→ **Goal**:
Reproduce precisely the lines of the material below from the line containing "What shapes are layered on top of each other?" up to and including its last line. Pictures must not be copied.

[Items listed in a dataset]
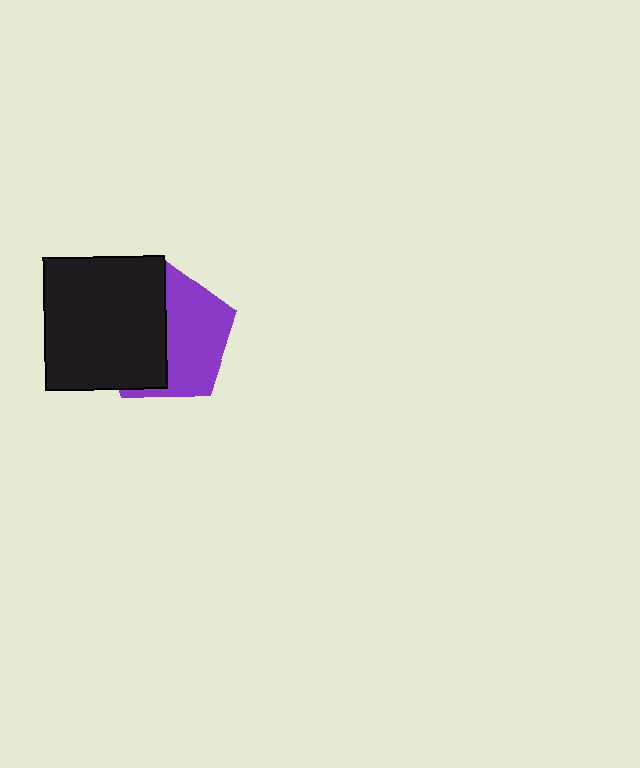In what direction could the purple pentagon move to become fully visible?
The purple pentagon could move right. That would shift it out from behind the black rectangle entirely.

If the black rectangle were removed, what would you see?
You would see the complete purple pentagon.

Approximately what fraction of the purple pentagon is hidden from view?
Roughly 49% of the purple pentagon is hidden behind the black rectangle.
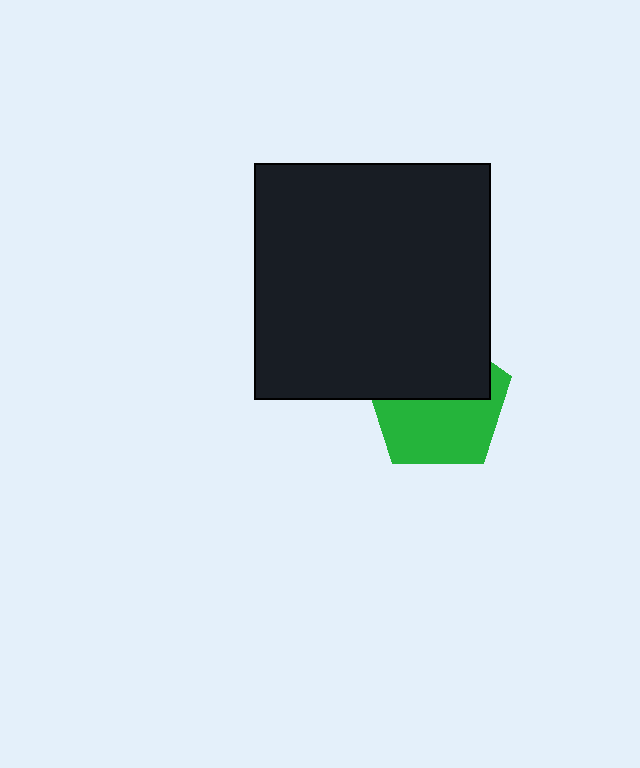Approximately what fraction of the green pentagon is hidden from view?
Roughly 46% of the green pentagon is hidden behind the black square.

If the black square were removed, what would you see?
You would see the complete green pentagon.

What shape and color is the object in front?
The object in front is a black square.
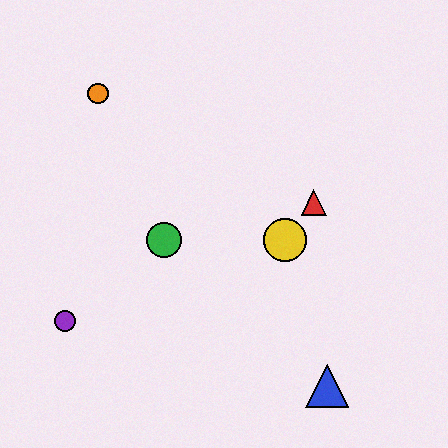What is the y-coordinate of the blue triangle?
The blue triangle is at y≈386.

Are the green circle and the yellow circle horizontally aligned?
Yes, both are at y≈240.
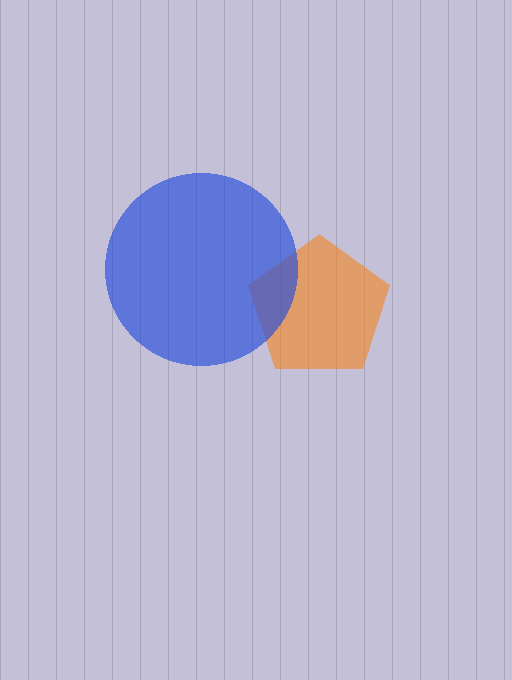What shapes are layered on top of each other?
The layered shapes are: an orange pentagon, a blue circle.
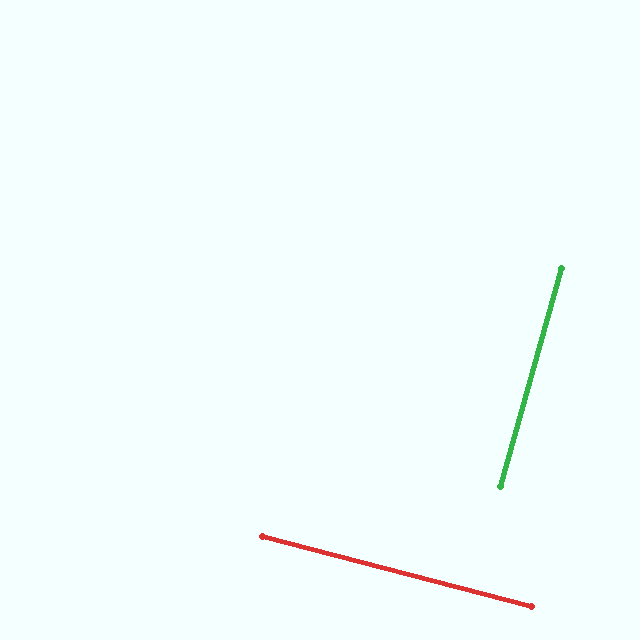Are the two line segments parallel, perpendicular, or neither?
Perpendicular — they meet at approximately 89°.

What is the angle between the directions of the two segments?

→ **Result of the task**:
What shapes are layered on top of each other?
The layered shapes are: an orange pentagon, a blue circle.
Are the two line segments parallel, perpendicular, or neither?
Perpendicular — they meet at approximately 89°.

What is the angle between the directions of the two segments?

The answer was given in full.